* Problem details *
Starting with the line that contains "Is the angle between the hands", set down each line through the end of the entries below, exactly and with nothing added.

* Dataset records *
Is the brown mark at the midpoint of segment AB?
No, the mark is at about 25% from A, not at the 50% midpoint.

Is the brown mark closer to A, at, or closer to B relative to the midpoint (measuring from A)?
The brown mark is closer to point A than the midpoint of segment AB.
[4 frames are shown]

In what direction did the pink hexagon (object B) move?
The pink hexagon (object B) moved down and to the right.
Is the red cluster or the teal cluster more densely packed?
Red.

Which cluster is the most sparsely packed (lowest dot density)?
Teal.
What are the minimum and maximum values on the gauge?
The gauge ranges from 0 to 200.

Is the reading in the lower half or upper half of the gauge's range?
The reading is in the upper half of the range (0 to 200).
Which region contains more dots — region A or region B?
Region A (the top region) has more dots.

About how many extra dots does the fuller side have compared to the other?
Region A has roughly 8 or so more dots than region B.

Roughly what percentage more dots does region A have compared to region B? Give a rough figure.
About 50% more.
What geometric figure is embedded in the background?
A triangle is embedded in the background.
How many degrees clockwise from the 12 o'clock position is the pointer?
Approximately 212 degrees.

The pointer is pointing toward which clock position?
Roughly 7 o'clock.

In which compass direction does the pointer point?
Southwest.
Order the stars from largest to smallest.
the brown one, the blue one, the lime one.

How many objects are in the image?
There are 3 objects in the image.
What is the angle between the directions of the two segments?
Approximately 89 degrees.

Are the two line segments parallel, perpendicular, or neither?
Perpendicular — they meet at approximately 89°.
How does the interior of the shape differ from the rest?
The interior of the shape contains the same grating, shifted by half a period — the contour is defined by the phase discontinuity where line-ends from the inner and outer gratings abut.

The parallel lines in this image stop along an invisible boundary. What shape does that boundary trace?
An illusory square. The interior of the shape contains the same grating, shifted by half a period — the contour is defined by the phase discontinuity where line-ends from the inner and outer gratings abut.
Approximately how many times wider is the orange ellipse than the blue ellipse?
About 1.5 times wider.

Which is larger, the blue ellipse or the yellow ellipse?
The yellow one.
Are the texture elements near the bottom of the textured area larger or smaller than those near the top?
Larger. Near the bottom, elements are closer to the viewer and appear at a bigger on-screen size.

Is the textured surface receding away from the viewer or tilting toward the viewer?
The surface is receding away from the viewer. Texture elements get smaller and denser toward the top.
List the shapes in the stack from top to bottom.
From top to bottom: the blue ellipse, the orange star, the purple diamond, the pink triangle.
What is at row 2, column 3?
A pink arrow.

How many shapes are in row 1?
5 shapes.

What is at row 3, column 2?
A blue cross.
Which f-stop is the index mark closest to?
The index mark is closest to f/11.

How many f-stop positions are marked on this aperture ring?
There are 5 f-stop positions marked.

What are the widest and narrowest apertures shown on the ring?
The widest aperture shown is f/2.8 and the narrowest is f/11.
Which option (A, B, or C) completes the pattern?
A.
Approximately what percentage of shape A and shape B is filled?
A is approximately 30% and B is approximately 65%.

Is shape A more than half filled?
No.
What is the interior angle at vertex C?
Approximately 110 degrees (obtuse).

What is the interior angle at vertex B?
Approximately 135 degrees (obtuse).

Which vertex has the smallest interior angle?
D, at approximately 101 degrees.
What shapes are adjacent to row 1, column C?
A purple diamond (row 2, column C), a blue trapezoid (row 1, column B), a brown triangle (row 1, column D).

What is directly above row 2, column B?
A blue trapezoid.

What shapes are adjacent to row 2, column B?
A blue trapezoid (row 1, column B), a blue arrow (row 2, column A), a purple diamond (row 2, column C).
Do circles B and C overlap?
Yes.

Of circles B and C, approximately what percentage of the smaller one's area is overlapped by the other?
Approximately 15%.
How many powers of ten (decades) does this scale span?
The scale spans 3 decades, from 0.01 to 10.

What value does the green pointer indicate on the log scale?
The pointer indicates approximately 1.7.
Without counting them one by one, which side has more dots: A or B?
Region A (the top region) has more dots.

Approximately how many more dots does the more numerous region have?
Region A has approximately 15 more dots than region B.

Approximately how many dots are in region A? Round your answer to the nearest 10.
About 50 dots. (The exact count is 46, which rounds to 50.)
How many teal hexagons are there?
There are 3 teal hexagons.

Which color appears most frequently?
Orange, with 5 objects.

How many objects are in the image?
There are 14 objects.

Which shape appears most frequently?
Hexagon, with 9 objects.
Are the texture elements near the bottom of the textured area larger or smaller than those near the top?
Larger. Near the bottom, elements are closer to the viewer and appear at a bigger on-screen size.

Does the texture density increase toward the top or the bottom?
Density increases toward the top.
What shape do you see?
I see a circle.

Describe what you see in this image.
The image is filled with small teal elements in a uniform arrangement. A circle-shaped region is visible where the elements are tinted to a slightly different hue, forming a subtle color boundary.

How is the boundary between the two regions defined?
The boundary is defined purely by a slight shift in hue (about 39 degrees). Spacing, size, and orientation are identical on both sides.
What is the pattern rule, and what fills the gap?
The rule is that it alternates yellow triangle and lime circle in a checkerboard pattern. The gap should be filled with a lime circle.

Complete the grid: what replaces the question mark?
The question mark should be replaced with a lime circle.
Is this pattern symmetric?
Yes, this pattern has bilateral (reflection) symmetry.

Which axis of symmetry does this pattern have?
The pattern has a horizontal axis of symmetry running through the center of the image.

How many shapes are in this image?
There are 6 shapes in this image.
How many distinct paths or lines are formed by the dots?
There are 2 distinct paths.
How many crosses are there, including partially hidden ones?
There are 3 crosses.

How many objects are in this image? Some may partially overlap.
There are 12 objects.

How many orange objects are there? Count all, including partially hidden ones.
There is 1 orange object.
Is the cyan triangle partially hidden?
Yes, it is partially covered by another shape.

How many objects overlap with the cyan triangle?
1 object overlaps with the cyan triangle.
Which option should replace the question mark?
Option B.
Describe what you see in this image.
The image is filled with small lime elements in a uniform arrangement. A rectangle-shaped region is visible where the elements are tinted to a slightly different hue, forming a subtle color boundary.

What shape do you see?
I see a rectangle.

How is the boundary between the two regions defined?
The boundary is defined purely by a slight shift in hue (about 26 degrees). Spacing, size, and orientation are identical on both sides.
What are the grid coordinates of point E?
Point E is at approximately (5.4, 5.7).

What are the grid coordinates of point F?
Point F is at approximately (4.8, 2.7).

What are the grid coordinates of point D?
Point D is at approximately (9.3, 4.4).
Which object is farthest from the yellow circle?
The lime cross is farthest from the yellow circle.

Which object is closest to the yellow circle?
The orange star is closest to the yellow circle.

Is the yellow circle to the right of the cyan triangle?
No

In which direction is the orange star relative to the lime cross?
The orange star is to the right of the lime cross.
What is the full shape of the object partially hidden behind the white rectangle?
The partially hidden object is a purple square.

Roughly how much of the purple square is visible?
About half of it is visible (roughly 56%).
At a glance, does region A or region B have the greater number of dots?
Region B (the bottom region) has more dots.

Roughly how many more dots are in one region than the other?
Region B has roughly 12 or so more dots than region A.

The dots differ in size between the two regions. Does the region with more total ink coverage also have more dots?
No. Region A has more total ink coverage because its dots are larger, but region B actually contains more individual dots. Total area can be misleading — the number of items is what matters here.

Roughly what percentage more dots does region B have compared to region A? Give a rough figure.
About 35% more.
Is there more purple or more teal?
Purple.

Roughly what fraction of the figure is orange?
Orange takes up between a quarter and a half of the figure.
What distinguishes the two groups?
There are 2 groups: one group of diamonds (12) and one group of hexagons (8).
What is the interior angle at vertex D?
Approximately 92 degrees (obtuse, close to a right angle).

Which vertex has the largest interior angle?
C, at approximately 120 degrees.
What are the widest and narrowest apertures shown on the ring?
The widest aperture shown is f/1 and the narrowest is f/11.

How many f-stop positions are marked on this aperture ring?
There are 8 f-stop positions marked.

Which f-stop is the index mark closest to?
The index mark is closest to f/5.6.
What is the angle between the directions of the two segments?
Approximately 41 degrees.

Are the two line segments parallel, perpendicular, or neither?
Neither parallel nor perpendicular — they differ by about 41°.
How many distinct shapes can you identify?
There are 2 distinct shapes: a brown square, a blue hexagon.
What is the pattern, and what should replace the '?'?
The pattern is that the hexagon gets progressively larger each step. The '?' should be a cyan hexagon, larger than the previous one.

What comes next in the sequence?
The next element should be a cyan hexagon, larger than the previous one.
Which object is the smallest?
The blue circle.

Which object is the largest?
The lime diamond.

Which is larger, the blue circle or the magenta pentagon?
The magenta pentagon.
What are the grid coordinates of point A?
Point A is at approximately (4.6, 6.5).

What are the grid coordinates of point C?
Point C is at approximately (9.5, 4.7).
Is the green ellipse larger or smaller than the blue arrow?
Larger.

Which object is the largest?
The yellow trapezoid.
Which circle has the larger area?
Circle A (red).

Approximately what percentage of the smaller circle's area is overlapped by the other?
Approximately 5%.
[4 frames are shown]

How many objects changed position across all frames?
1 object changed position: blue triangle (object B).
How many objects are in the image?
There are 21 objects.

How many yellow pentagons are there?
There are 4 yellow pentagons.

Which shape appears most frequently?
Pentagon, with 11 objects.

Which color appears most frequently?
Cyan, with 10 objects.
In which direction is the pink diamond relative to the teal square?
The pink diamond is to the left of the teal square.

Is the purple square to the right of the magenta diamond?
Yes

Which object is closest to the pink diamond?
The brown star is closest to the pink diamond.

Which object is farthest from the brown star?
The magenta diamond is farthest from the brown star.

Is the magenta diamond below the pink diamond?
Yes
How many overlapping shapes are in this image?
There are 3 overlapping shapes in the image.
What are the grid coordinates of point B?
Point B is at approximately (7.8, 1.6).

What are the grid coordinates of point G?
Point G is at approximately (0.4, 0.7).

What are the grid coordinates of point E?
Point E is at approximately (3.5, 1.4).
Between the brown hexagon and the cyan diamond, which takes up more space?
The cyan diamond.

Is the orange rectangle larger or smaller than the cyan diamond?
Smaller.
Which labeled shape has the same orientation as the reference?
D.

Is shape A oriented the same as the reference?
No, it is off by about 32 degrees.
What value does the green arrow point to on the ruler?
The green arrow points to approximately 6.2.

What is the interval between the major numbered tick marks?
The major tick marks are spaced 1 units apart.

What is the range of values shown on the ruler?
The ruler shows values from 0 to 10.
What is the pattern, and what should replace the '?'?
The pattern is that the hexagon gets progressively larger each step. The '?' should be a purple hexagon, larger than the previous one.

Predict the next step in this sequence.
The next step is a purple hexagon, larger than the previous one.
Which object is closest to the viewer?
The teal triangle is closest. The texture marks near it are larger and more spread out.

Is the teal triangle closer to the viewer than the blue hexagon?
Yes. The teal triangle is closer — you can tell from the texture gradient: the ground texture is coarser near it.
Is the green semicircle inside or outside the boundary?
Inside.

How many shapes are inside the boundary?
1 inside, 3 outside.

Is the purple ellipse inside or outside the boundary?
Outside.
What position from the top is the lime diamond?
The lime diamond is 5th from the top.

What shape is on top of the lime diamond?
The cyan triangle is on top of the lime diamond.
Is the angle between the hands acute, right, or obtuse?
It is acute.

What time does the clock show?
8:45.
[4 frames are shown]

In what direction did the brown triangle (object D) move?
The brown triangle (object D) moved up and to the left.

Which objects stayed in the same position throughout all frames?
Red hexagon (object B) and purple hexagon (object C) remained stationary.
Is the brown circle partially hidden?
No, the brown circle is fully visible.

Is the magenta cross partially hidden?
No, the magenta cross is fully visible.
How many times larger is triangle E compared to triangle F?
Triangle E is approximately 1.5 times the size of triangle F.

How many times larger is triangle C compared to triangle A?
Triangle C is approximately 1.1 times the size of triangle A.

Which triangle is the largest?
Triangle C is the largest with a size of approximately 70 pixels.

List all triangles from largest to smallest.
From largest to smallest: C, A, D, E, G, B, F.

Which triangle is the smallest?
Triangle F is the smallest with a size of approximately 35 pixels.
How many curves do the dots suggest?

* Correct answer *
Is the angle between the hands acute, right, or obtuse?
It is acute.

What time does the clock show?
8:45.
[4 frames are shown]

In what direction did the brown triangle (object D) move?
The brown triangle (object D) moved up and to the left.

Which objects stayed in the same position throughout all frames?
Red hexagon (object B) and purple hexagon (object C) remained stationary.
Is the brown circle partially hidden?
No, the brown circle is fully visible.

Is the magenta cross partially hidden?
No, the magenta cross is fully visible.
How many times larger is triangle E compared to triangle F?
Triangle E is approximately 1.5 times the size of triangle F.

How many times larger is triangle C compared to triangle A?
Triangle C is approximately 1.1 times the size of triangle A.

Which triangle is the largest?
Triangle C is the largest with a size of approximately 70 pixels.

List all triangles from largest to smallest.
From largest to smallest: C, A, D, E, G, B, F.

Which triangle is the smallest?
Triangle F is the smallest with a size of approximately 35 pixels.
How many curves do the dots suggest?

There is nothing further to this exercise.